Records about rendered figures:
------------------------------------------------------------------------
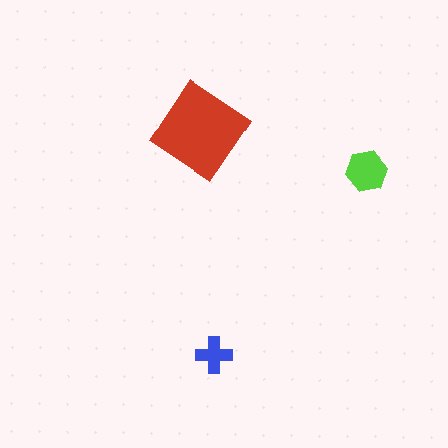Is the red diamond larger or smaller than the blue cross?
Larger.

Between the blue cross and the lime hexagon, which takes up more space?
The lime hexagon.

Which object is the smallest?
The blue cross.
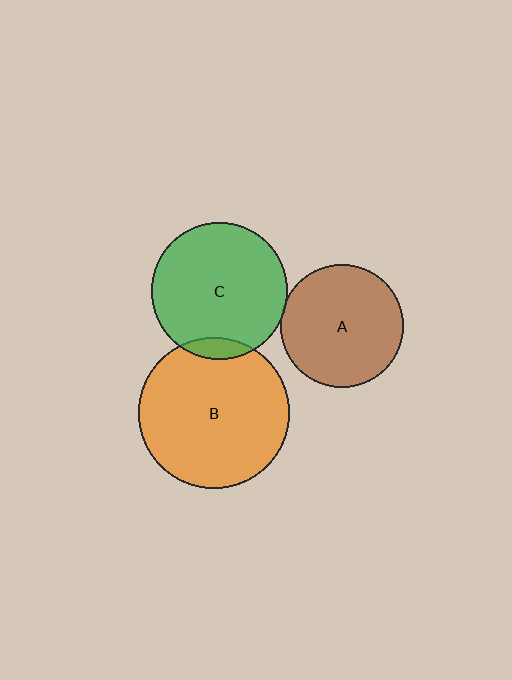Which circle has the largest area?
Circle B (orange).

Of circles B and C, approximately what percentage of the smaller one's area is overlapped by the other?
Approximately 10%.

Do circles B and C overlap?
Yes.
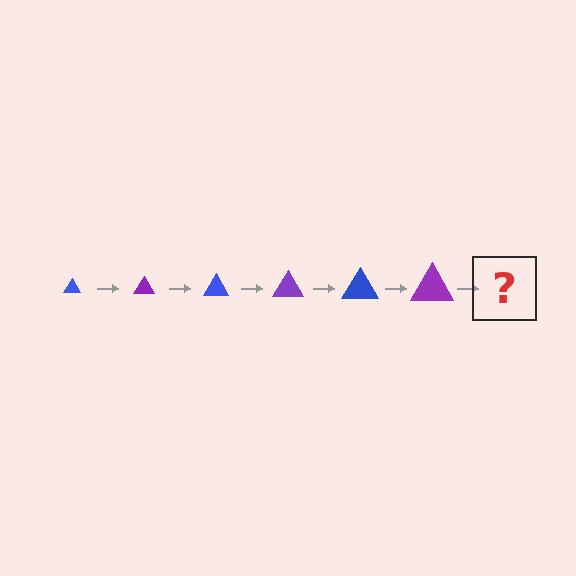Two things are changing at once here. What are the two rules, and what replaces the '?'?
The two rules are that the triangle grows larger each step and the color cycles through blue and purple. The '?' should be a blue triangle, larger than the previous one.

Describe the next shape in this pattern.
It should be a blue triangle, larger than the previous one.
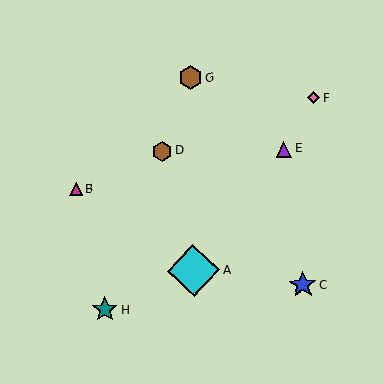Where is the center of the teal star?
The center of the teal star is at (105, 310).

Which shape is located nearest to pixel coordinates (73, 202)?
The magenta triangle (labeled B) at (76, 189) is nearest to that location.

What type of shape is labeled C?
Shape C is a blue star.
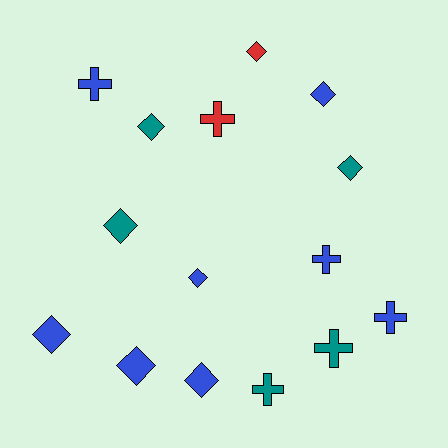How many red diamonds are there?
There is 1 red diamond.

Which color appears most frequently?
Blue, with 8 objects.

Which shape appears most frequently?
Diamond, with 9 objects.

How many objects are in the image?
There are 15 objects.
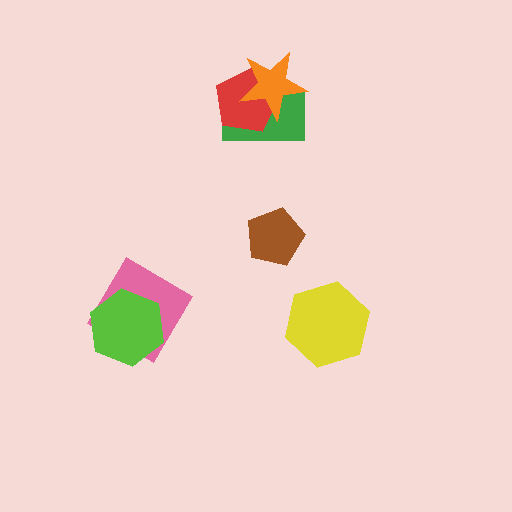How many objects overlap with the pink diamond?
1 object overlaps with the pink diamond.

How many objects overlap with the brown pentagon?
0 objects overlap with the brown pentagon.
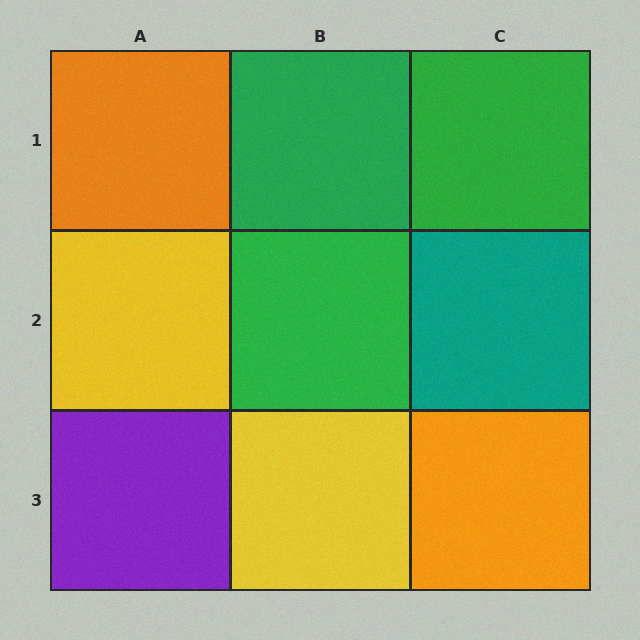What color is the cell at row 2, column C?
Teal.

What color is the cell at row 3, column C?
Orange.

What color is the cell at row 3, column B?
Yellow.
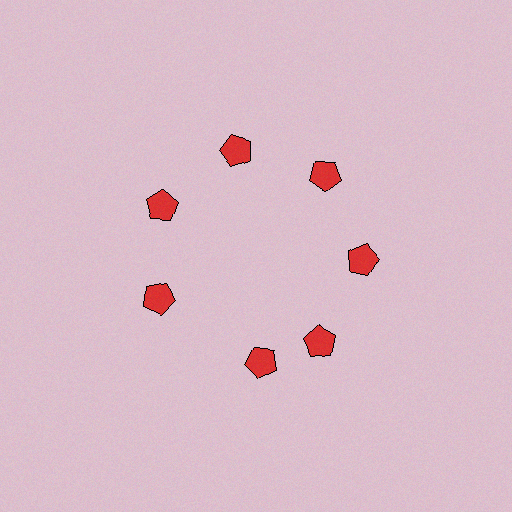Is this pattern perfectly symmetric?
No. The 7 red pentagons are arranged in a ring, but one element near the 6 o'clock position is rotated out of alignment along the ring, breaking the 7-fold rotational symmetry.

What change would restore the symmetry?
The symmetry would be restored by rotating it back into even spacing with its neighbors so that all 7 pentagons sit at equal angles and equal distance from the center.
------------------------------------------------------------------------
Problem: Reproduce the records, all of them, word for word; omit the pictures.

Finished answer:
Is the red diamond larger or smaller than the blue cross?
Larger.

Between the blue cross and the lime hexagon, which takes up more space?
The lime hexagon.

Which object is the smallest?
The blue cross.
Which circle has the largest area?
Circle B (orange).

Of circles B and C, approximately what percentage of the smaller one's area is overlapped by the other?
Approximately 10%.

Do circles B and C overlap?
Yes.
Two things are changing at once here. What are the two rules, and what replaces the '?'?
The two rules are that the triangle grows larger each step and the color cycles through blue and purple. The '?' should be a blue triangle, larger than the previous one.

Describe the next shape in this pattern.
It should be a blue triangle, larger than the previous one.
Where is the center of the teal star?
The center of the teal star is at (105, 310).

Which shape is located nearest to pixel coordinates (73, 202)?
The magenta triangle (labeled B) at (76, 189) is nearest to that location.

What type of shape is labeled C?
Shape C is a blue star.
How many red diamonds are there?
There is 1 red diamond.

Which color appears most frequently?
Blue, with 8 objects.

Which shape appears most frequently?
Diamond, with 9 objects.

How many objects are in the image?
There are 15 objects.
How many objects overlap with the pink diamond?
1 object overlaps with the pink diamond.

How many objects overlap with the brown pentagon?
0 objects overlap with the brown pentagon.
What color is the cell at row 2, column C?
Teal.

What color is the cell at row 3, column C?
Orange.

What color is the cell at row 3, column B?
Yellow.
Is this pattern perfectly symmetric?
No. The 7 red pentagons are arranged in a ring, but one element near the 6 o'clock position is rotated out of alignment along the ring, breaking the 7-fold rotational symmetry.

What change would restore the symmetry?
The symmetry would be restored by rotating it back into even spacing with its neighbors so that all 7 pentagons sit at equal angles and equal distance from the center.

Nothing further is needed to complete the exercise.